Exercise prompt -> Return, word for word, every line starting at the line with "How many dots are in each group?" and ending at the final line of the entries; skip the pictures.

Records provided ->
★ ★ ★
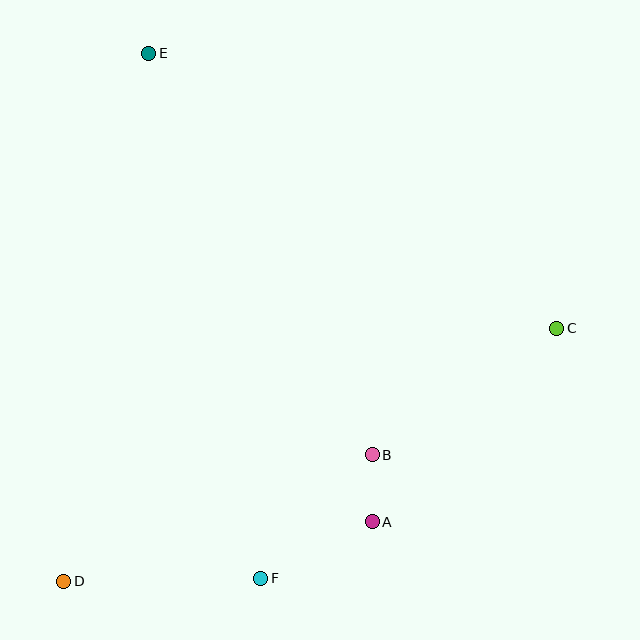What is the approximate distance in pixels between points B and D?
The distance between B and D is approximately 333 pixels.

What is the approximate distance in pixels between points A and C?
The distance between A and C is approximately 267 pixels.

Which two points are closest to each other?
Points A and B are closest to each other.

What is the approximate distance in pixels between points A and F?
The distance between A and F is approximately 125 pixels.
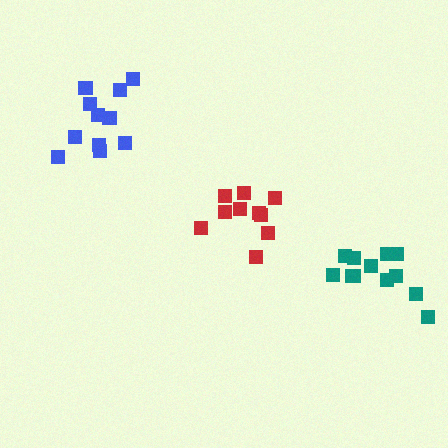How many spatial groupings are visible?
There are 3 spatial groupings.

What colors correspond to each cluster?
The clusters are colored: red, blue, teal.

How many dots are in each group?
Group 1: 10 dots, Group 2: 11 dots, Group 3: 12 dots (33 total).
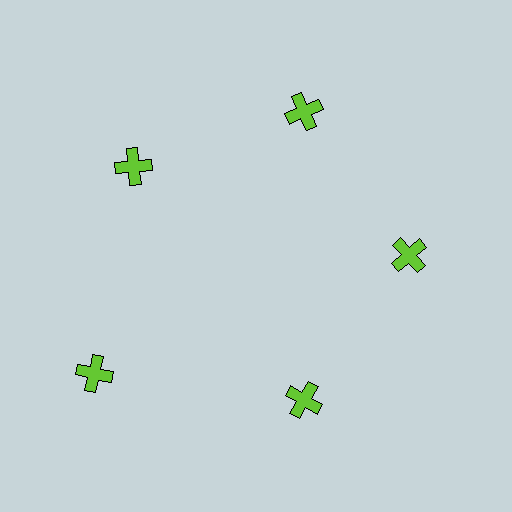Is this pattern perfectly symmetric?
No. The 5 lime crosses are arranged in a ring, but one element near the 8 o'clock position is pushed outward from the center, breaking the 5-fold rotational symmetry.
★ ★ ★
Result for this task ->
How many dots are in each group?
Group 1: 10 dots, Group 2: 11 dots, Group 3: 12 dots (33 total).
Is this pattern perfectly symmetric?
No. The 5 lime crosses are arranged in a ring, but one element near the 8 o'clock position is pushed outward from the center, breaking the 5-fold rotational symmetry.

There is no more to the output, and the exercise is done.